- What needs to be done: Take down each entry exactly as written.
════
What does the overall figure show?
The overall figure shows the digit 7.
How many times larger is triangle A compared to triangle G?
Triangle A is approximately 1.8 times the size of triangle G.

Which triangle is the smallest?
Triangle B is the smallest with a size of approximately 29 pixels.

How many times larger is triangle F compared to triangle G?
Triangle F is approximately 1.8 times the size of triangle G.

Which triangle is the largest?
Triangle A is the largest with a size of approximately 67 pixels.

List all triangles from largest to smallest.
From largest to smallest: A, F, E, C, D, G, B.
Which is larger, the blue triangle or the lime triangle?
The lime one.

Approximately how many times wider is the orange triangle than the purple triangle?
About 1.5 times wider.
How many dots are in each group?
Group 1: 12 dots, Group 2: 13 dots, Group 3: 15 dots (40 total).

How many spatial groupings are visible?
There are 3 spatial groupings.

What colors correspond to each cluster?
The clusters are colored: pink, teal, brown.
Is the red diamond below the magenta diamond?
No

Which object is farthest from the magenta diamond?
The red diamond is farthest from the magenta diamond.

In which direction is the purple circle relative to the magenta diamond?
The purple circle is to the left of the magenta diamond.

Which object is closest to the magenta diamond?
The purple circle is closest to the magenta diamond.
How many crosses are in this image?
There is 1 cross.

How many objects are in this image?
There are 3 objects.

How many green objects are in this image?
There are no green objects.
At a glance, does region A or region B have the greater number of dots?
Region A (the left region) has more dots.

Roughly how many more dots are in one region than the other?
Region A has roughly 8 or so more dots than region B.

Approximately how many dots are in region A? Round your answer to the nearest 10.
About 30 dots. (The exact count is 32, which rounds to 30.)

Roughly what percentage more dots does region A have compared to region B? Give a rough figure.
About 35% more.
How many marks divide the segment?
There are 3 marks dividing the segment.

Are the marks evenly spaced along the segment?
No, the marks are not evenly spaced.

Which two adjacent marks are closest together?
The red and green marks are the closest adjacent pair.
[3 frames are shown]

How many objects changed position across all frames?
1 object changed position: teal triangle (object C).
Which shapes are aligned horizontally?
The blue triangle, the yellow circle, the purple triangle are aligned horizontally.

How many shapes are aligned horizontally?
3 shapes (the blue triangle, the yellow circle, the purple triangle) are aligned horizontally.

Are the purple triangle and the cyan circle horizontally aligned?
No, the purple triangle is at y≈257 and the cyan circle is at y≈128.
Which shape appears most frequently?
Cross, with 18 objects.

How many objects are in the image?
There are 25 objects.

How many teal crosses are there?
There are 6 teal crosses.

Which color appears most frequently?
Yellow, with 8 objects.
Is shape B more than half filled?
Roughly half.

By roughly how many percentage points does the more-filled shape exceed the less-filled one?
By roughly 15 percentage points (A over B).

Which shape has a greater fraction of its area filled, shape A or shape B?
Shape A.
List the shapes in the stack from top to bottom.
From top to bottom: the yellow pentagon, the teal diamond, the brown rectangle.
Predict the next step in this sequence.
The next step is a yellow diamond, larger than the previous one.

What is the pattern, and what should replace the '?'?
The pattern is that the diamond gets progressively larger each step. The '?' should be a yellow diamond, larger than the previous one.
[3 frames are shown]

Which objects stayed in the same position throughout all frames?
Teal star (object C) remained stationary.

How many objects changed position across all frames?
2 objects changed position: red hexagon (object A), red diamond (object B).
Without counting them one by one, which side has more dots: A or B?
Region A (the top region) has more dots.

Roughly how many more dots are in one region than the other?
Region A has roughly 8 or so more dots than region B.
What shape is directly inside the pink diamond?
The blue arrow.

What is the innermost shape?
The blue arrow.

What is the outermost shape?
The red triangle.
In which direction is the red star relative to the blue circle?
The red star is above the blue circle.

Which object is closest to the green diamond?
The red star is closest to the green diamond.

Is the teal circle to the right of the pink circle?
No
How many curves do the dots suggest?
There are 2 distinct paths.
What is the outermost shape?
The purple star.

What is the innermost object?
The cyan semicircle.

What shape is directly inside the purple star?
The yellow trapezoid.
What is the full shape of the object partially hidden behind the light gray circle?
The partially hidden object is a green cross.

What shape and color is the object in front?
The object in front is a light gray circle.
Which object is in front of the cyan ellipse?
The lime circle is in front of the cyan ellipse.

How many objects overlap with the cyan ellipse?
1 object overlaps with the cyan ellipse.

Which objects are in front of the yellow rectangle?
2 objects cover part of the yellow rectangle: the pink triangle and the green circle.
════
- The completed task:
What does the overall figure show?
The overall figure shows the digit 7.
How many times larger is triangle A compared to triangle G?
Triangle A is approximately 1.8 times the size of triangle G.

Which triangle is the smallest?
Triangle B is the smallest with a size of approximately 29 pixels.

How many times larger is triangle F compared to triangle G?
Triangle F is approximately 1.8 times the size of triangle G.

Which triangle is the largest?
Triangle A is the largest with a size of approximately 67 pixels.

List all triangles from largest to smallest.
From largest to smallest: A, F, E, C, D, G, B.
Which is larger, the blue triangle or the lime triangle?
The lime one.

Approximately how many times wider is the orange triangle than the purple triangle?
About 1.5 times wider.
How many dots are in each group?
Group 1: 12 dots, Group 2: 13 dots, Group 3: 15 dots (40 total).

How many spatial groupings are visible?
There are 3 spatial groupings.

What colors correspond to each cluster?
The clusters are colored: pink, teal, brown.
Is the red diamond below the magenta diamond?
No

Which object is farthest from the magenta diamond?
The red diamond is farthest from the magenta diamond.

In which direction is the purple circle relative to the magenta diamond?
The purple circle is to the left of the magenta diamond.

Which object is closest to the magenta diamond?
The purple circle is closest to the magenta diamond.
How many crosses are in this image?
There is 1 cross.

How many objects are in this image?
There are 3 objects.

How many green objects are in this image?
There are no green objects.
At a glance, does region A or region B have the greater number of dots?
Region A (the left region) has more dots.

Roughly how many more dots are in one region than the other?
Region A has roughly 8 or so more dots than region B.

Approximately how many dots are in region A? Round your answer to the nearest 10.
About 30 dots. (The exact count is 32, which rounds to 30.)

Roughly what percentage more dots does region A have compared to region B? Give a rough figure.
About 35% more.
How many marks divide the segment?
There are 3 marks dividing the segment.

Are the marks evenly spaced along the segment?
No, the marks are not evenly spaced.

Which two adjacent marks are closest together?
The red and green marks are the closest adjacent pair.
[3 frames are shown]

How many objects changed position across all frames?
1 object changed position: teal triangle (object C).
Which shapes are aligned horizontally?
The blue triangle, the yellow circle, the purple triangle are aligned horizontally.

How many shapes are aligned horizontally?
3 shapes (the blue triangle, the yellow circle, the purple triangle) are aligned horizontally.

Are the purple triangle and the cyan circle horizontally aligned?
No, the purple triangle is at y≈257 and the cyan circle is at y≈128.
Which shape appears most frequently?
Cross, with 18 objects.

How many objects are in the image?
There are 25 objects.

How many teal crosses are there?
There are 6 teal crosses.

Which color appears most frequently?
Yellow, with 8 objects.
Is shape B more than half filled?
Roughly half.

By roughly how many percentage points does the more-filled shape exceed the less-filled one?
By roughly 15 percentage points (A over B).

Which shape has a greater fraction of its area filled, shape A or shape B?
Shape A.
List the shapes in the stack from top to bottom.
From top to bottom: the yellow pentagon, the teal diamond, the brown rectangle.
Predict the next step in this sequence.
The next step is a yellow diamond, larger than the previous one.

What is the pattern, and what should replace the '?'?
The pattern is that the diamond gets progressively larger each step. The '?' should be a yellow diamond, larger than the previous one.
[3 frames are shown]

Which objects stayed in the same position throughout all frames?
Teal star (object C) remained stationary.

How many objects changed position across all frames?
2 objects changed position: red hexagon (object A), red diamond (object B).
Without counting them one by one, which side has more dots: A or B?
Region A (the top region) has more dots.

Roughly how many more dots are in one region than the other?
Region A has roughly 8 or so more dots than region B.
What shape is directly inside the pink diamond?
The blue arrow.

What is the innermost shape?
The blue arrow.

What is the outermost shape?
The red triangle.
In which direction is the red star relative to the blue circle?
The red star is above the blue circle.

Which object is closest to the green diamond?
The red star is closest to the green diamond.

Is the teal circle to the right of the pink circle?
No
How many curves do the dots suggest?
There are 2 distinct paths.
What is the outermost shape?
The purple star.

What is the innermost object?
The cyan semicircle.

What shape is directly inside the purple star?
The yellow trapezoid.
What is the full shape of the object partially hidden behind the light gray circle?
The partially hidden object is a green cross.

What shape and color is the object in front?
The object in front is a light gray circle.
Which object is in front of the cyan ellipse?
The lime circle is in front of the cyan ellipse.

How many objects overlap with the cyan ellipse?
1 object overlaps with the cyan ellipse.

Which objects are in front of the yellow rectangle?
2 objects cover part of the yellow rectangle: the pink triangle and the green circle.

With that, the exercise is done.